#### Dataset entries on geometric forms
— Begin —
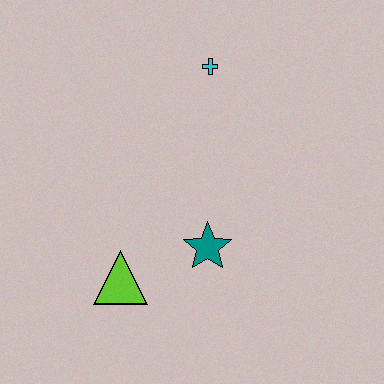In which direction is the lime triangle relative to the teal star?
The lime triangle is to the left of the teal star.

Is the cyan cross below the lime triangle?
No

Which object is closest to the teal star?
The lime triangle is closest to the teal star.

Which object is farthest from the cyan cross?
The lime triangle is farthest from the cyan cross.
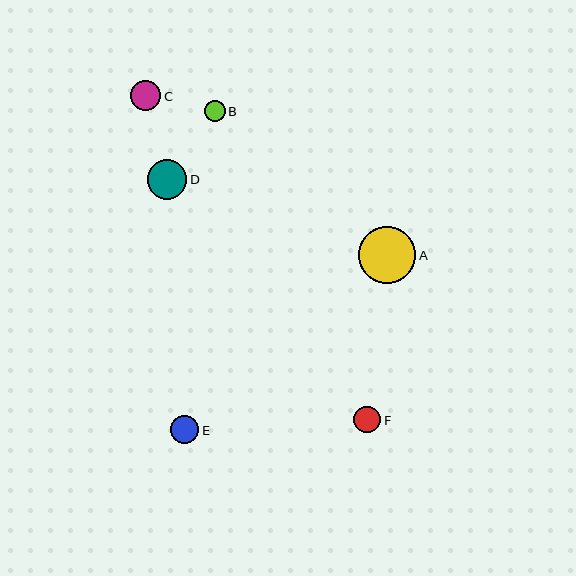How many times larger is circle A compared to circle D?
Circle A is approximately 1.4 times the size of circle D.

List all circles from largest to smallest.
From largest to smallest: A, D, C, E, F, B.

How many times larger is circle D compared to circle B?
Circle D is approximately 1.9 times the size of circle B.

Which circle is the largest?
Circle A is the largest with a size of approximately 57 pixels.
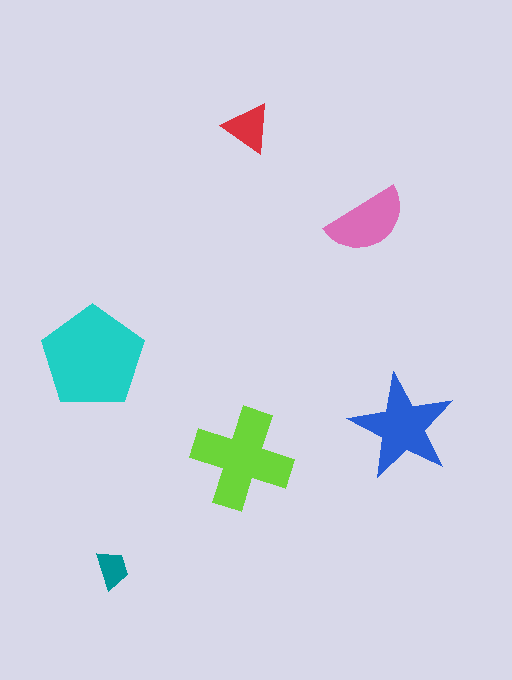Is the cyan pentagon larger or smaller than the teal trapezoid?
Larger.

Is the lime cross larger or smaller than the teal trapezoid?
Larger.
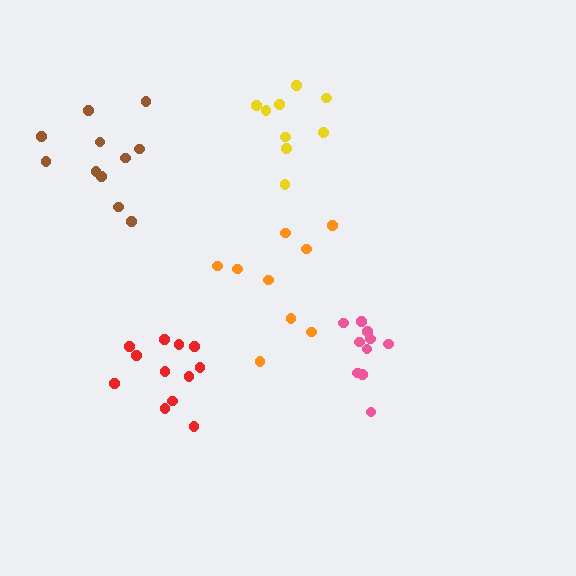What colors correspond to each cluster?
The clusters are colored: pink, orange, yellow, brown, red.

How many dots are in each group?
Group 1: 10 dots, Group 2: 9 dots, Group 3: 9 dots, Group 4: 11 dots, Group 5: 12 dots (51 total).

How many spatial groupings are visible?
There are 5 spatial groupings.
— End —
#### Short problem
Reproduce the material above in full and without alteration, but skip all pictures.

#### Response to the task
In which direction is the lime triangle relative to the teal star?
The lime triangle is to the left of the teal star.

Is the cyan cross below the lime triangle?
No

Which object is closest to the teal star?
The lime triangle is closest to the teal star.

Which object is farthest from the cyan cross?
The lime triangle is farthest from the cyan cross.
How many times larger is circle A compared to circle D?
Circle A is approximately 1.4 times the size of circle D.

List all circles from largest to smallest.
From largest to smallest: A, D, C, E, F, B.

How many times larger is circle D compared to circle B?
Circle D is approximately 1.9 times the size of circle B.

Which circle is the largest?
Circle A is the largest with a size of approximately 57 pixels.
Is the cyan pentagon larger or smaller than the teal trapezoid?
Larger.

Is the lime cross larger or smaller than the teal trapezoid?
Larger.
What colors correspond to each cluster?
The clusters are colored: pink, orange, yellow, brown, red.

How many dots are in each group?
Group 1: 10 dots, Group 2: 9 dots, Group 3: 9 dots, Group 4: 11 dots, Group 5: 12 dots (51 total).

How many spatial groupings are visible?
There are 5 spatial groupings.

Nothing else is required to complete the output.